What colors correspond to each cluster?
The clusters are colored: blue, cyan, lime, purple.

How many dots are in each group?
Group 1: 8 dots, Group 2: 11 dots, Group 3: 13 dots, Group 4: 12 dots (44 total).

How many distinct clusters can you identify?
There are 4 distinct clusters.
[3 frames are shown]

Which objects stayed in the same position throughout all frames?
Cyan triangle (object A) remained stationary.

---

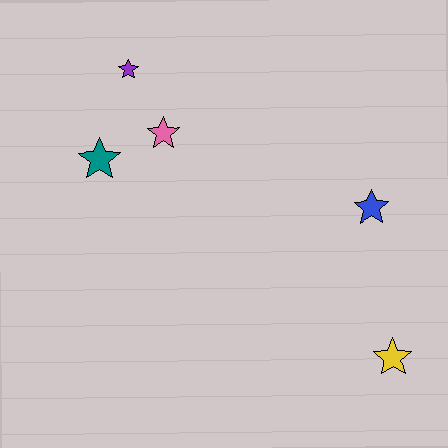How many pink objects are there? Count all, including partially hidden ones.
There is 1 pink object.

==

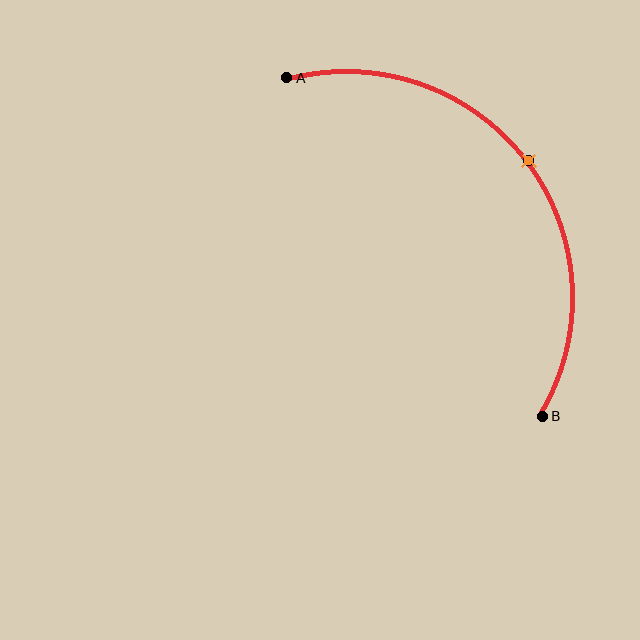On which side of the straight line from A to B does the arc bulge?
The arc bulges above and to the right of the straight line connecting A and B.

*Work to be completed*:
Return, unchanged, the run of lines above that opens with the line containing "How many dots are in each group?" and closes with the line containing "[3 frames are shown]". Include both.

*Task response*:
How many dots are in each group?
Group 1: 8 dots, Group 2: 11 dots, Group 3: 13 dots, Group 4: 12 dots (44 total).

How many distinct clusters can you identify?
There are 4 distinct clusters.
[3 frames are shown]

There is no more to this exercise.